**WORK TO COMPLETE**.
Write out each record below exactly as it appears, with no pictures.

## begin RECORDS PROVIDED

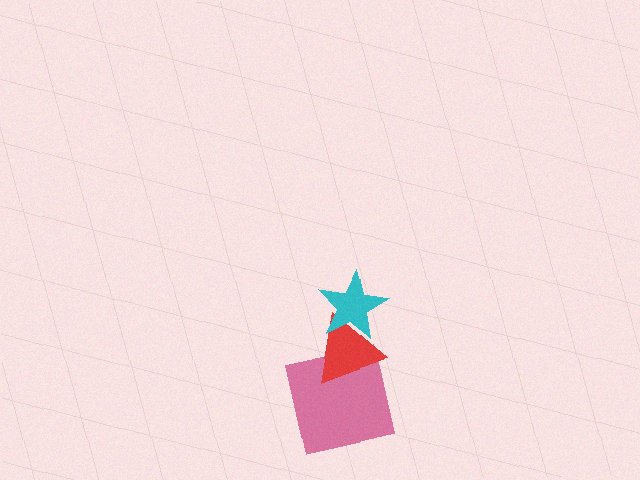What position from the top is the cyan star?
The cyan star is 1st from the top.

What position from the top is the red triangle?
The red triangle is 2nd from the top.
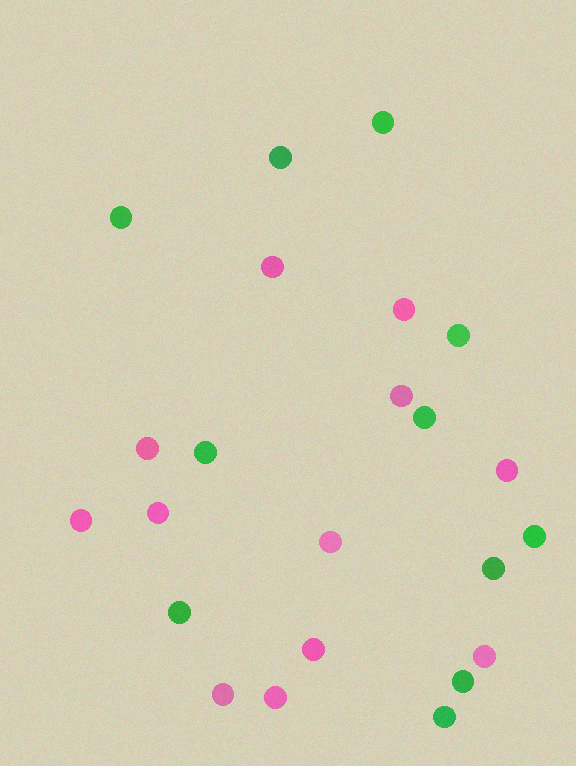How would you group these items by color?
There are 2 groups: one group of green circles (11) and one group of pink circles (12).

## end RECORDS PROVIDED

**ANSWER FOR THIS EXERCISE**.
What position from the top is the cyan star?
The cyan star is 1st from the top.

What position from the top is the red triangle?
The red triangle is 2nd from the top.
How would you group these items by color?
There are 2 groups: one group of green circles (11) and one group of pink circles (12).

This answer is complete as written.